** START OF INPUT **

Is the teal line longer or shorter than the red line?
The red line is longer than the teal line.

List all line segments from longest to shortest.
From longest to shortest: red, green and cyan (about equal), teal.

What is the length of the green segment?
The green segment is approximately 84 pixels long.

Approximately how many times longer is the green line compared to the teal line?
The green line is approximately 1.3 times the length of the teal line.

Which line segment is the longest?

** END OF INPUT **
** START OF INPUT **

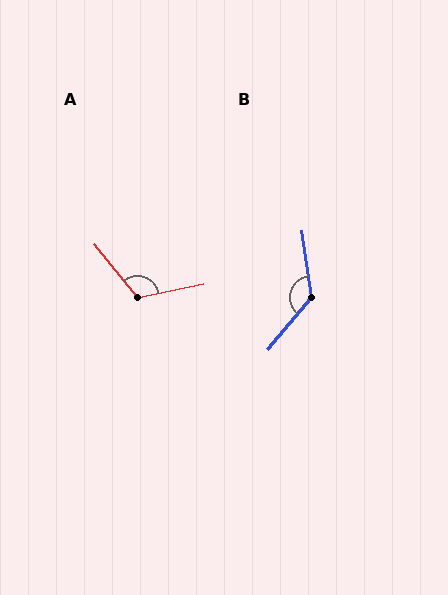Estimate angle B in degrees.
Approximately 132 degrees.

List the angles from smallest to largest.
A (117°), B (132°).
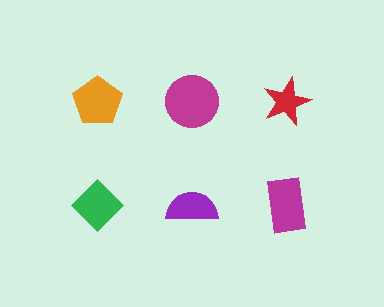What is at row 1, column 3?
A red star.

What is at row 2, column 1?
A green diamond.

** END OF INPUT **

# DIRECTIONS FOR THIS TASK
Taking the lines above, repeat exactly those from the line that contains "What is the length of the green segment?" through the line that contains "Which line segment is the longest?", and both of those lines as well. Include nothing else.

# REPLY TO THE TASK
What is the length of the green segment?
The green segment is approximately 84 pixels long.

Approximately how many times longer is the green line compared to the teal line?
The green line is approximately 1.3 times the length of the teal line.

Which line segment is the longest?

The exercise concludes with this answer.